## Brief
Across the listing below, count the lines that mention the string "shown". Reply with the figure only.
--------------------
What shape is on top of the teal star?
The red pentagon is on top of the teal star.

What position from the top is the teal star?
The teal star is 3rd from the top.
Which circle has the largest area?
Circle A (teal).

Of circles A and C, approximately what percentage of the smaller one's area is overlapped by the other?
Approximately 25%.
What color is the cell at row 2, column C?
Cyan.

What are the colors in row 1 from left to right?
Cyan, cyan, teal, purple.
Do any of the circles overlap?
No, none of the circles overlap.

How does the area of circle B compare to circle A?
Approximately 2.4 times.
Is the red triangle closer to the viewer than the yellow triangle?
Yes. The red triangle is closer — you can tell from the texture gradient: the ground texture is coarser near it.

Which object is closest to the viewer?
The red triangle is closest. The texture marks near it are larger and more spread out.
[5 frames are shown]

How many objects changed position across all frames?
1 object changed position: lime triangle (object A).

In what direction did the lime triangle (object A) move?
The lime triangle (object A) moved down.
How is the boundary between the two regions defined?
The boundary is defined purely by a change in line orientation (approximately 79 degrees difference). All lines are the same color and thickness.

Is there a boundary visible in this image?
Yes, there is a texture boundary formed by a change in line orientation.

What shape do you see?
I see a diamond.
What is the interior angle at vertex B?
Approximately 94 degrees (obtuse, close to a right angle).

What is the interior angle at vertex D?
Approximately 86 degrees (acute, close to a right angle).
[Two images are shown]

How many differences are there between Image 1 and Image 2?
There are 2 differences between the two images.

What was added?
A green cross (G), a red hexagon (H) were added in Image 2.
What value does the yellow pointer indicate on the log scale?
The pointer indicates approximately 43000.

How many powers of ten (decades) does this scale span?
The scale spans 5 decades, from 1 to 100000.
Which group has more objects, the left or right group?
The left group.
--------------------
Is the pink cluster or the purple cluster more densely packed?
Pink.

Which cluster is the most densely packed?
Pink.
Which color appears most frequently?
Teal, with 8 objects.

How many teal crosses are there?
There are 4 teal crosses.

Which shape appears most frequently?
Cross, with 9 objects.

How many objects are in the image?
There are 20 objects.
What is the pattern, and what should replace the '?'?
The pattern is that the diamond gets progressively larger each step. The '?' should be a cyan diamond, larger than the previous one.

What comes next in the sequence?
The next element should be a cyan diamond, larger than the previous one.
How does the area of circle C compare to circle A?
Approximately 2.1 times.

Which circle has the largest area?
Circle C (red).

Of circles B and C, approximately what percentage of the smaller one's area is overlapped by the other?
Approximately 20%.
--------------------
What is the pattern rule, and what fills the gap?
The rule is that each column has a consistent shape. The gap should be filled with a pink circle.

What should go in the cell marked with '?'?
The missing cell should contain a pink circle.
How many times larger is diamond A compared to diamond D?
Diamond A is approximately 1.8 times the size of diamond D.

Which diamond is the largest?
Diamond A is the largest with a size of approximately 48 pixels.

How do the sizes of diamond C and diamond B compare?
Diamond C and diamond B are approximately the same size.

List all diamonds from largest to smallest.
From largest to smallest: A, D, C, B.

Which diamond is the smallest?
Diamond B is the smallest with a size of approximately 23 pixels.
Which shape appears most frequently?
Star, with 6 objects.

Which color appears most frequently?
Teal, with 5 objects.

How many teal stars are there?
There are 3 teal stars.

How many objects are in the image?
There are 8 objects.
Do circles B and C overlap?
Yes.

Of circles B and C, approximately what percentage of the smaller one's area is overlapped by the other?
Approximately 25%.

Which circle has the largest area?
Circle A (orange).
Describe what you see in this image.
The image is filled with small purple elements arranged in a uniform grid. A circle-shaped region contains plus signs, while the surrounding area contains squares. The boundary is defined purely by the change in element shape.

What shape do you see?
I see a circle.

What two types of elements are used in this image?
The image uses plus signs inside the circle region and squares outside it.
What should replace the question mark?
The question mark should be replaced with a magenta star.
--------------------
## Response
2